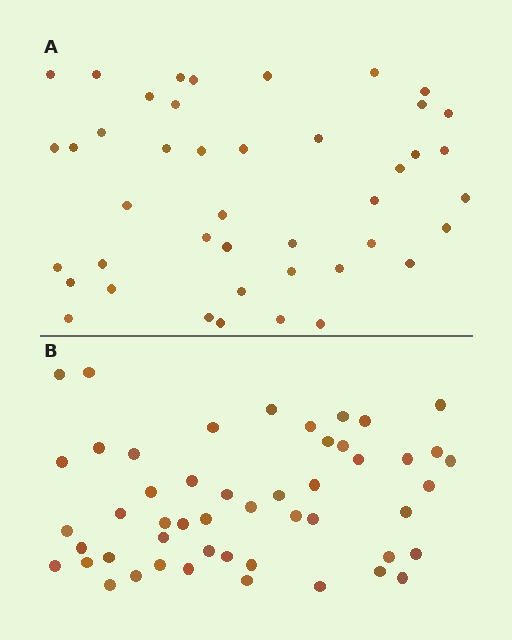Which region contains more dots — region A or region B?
Region B (the bottom region) has more dots.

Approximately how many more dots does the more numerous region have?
Region B has roughly 8 or so more dots than region A.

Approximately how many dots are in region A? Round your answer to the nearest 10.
About 40 dots. (The exact count is 43, which rounds to 40.)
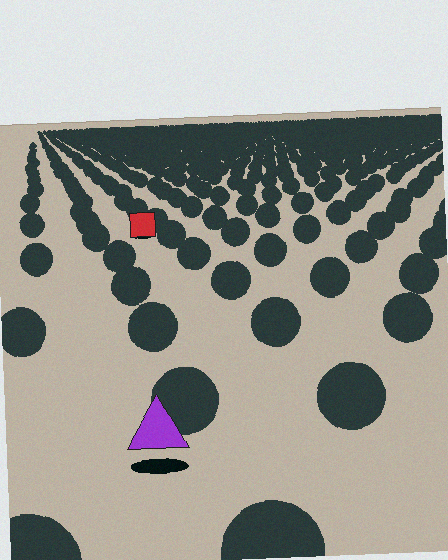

-------

**Goal of the exercise**.
Skip the pictures and retype exactly the lines from the one that contains "Approximately how many dots" to the last line of the records.

**Solution for this exercise**.
Approximately how many dots are in region A? Round your answer to the nearest 10.
About 40 dots. (The exact count is 43, which rounds to 40.)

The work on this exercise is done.